**EXERCISE REQUIREMENTS:** Leave out the pictures, and quote exactly the lines running from the one with "How is the boundary" through the last line of the entries below.

--- BEGIN RECORDS PROVIDED ---

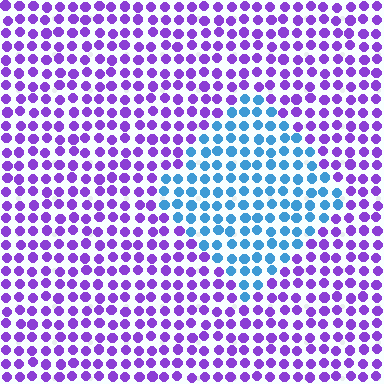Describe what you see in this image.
The image is filled with small purple elements in a uniform arrangement. A diamond-shaped region is visible where the elements are tinted to a slightly different hue, forming a subtle color boundary.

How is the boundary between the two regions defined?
The boundary is defined purely by a slight shift in hue (about 68 degrees). Spacing, size, and orientation are identical on both sides.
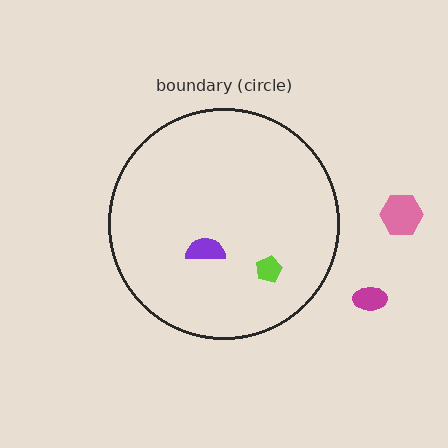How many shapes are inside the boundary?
2 inside, 2 outside.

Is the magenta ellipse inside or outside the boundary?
Outside.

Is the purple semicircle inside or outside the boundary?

--- END RECORDS PROVIDED ---

**SOLUTION TO THE EXERCISE:**
How is the boundary between the two regions defined?
The boundary is defined purely by a slight shift in hue (about 68 degrees). Spacing, size, and orientation are identical on both sides.
How many shapes are inside the boundary?
2 inside, 2 outside.

Is the magenta ellipse inside or outside the boundary?
Outside.

Is the purple semicircle inside or outside the boundary?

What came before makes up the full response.